→ Entries provided
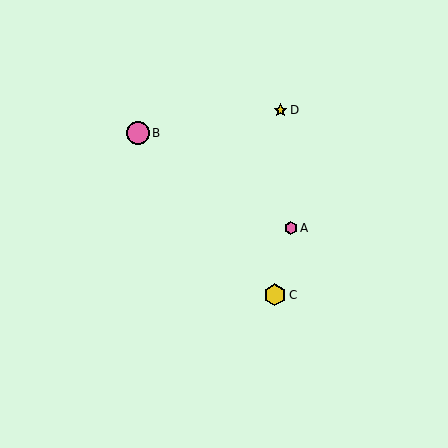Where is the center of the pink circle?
The center of the pink circle is at (138, 133).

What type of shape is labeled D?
Shape D is a yellow star.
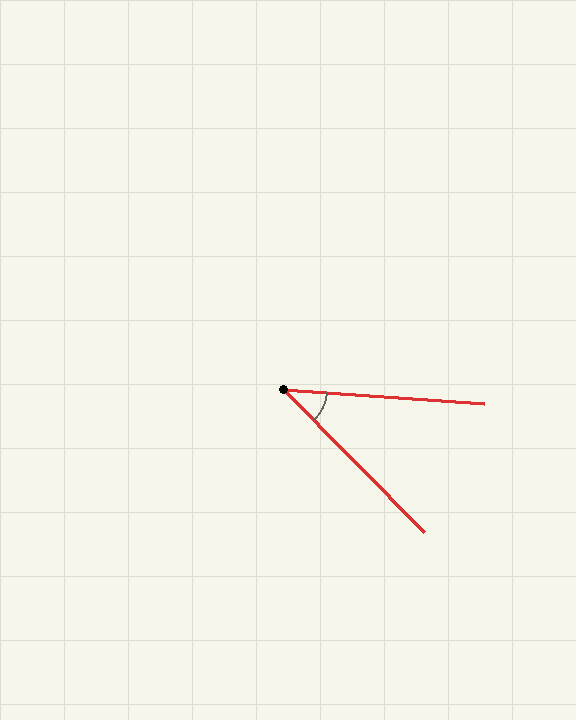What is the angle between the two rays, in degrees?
Approximately 41 degrees.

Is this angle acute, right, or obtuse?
It is acute.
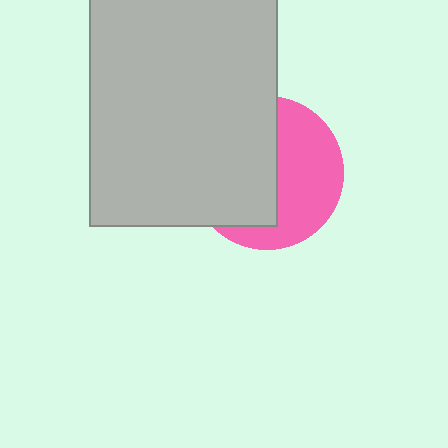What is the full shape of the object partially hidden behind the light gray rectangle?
The partially hidden object is a pink circle.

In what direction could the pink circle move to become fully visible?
The pink circle could move right. That would shift it out from behind the light gray rectangle entirely.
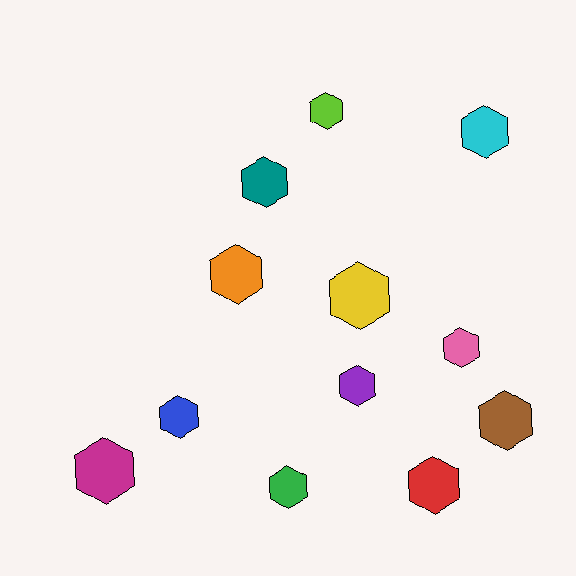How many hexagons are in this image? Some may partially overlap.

→ What you have to do
All records should be output exactly, with the pictures left out.

→ Final result
Where is the center of the pink circle?
The center of the pink circle is at (138, 133).

What type of shape is labeled D?
Shape D is a yellow star.
What is the angle between the two rays, in degrees?
Approximately 41 degrees.

Is this angle acute, right, or obtuse?
It is acute.
What is the full shape of the object partially hidden behind the light gray rectangle?
The partially hidden object is a pink circle.

In what direction could the pink circle move to become fully visible?
The pink circle could move right. That would shift it out from behind the light gray rectangle entirely.
How many hexagons are in this image? Some may partially overlap.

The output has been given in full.